**Task to carry out:** Write out the material exactly. Do not include the pictures.

**Input:**
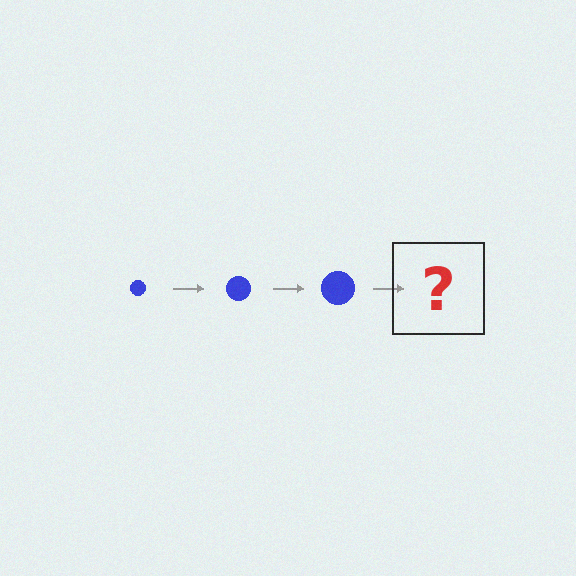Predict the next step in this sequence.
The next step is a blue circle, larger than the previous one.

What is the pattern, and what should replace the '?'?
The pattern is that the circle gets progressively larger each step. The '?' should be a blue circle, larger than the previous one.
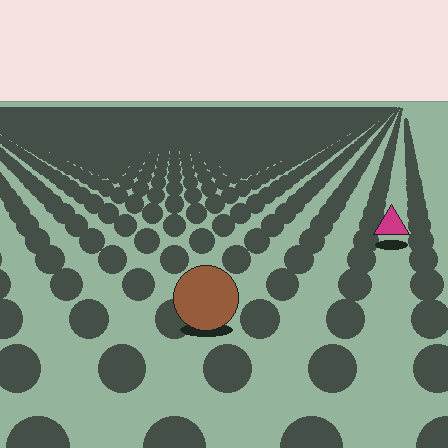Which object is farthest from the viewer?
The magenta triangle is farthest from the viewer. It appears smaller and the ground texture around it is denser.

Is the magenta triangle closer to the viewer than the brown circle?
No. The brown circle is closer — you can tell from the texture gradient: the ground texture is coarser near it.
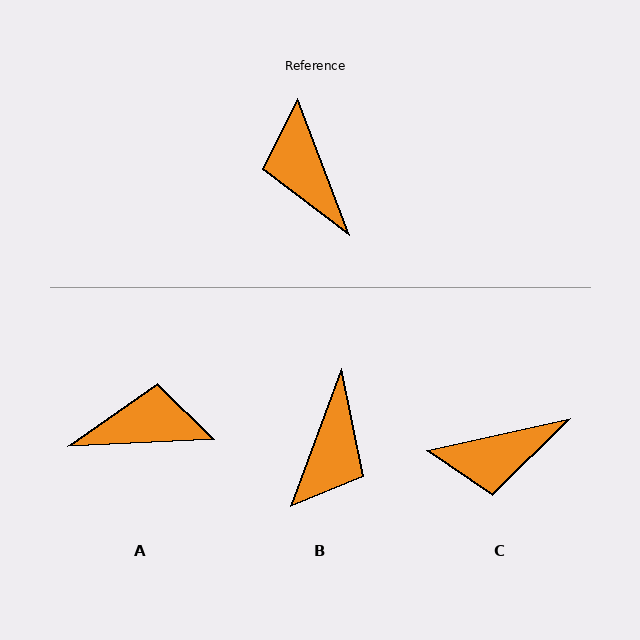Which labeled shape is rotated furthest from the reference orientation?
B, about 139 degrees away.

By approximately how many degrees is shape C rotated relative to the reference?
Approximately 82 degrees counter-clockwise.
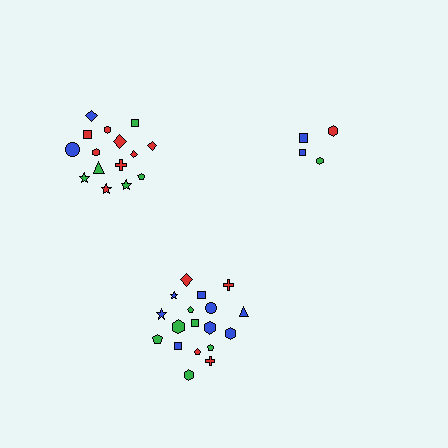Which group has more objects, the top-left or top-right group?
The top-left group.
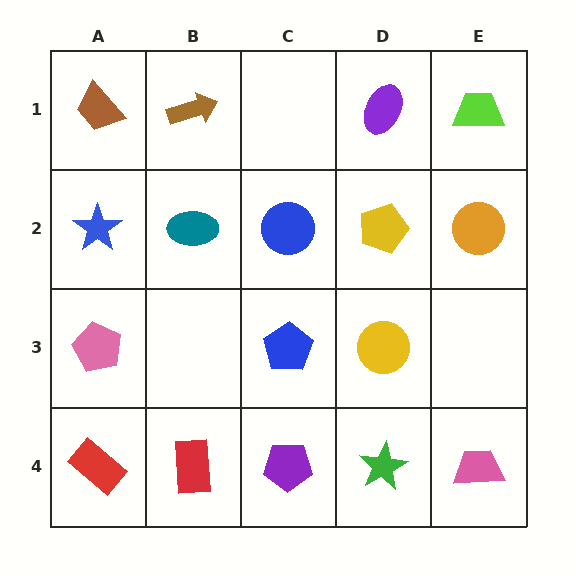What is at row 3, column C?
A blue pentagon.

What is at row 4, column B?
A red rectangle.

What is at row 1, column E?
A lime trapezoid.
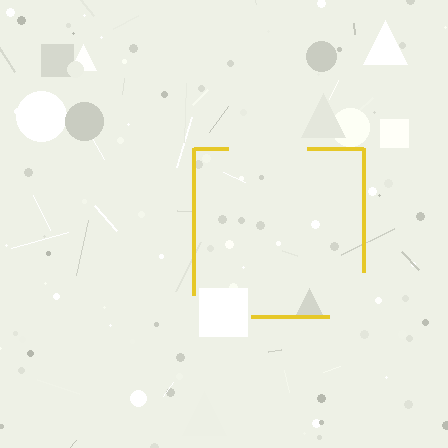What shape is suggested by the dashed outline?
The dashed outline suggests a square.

**Response to the exercise:**
Predict the next step in this sequence.
The next step is a blue circle, larger than the previous one.

What is the pattern, and what should replace the '?'?
The pattern is that the circle gets progressively larger each step. The '?' should be a blue circle, larger than the previous one.
Which object is farthest from the viewer?
The magenta triangle is farthest from the viewer. It appears smaller and the ground texture around it is denser.

Is the magenta triangle closer to the viewer than the brown circle?
No. The brown circle is closer — you can tell from the texture gradient: the ground texture is coarser near it.
Which labeled shape is rotated furthest from the reference orientation?
B, about 139 degrees away.

By approximately how many degrees is shape C rotated relative to the reference?
Approximately 82 degrees counter-clockwise.
Which group has more objects, the top-left or top-right group?
The top-left group.
What is at row 3, column C?
A blue pentagon.

What is at row 4, column B?
A red rectangle.

What is at row 1, column E?
A lime trapezoid.
What shape is suggested by the dashed outline?
The dashed outline suggests a square.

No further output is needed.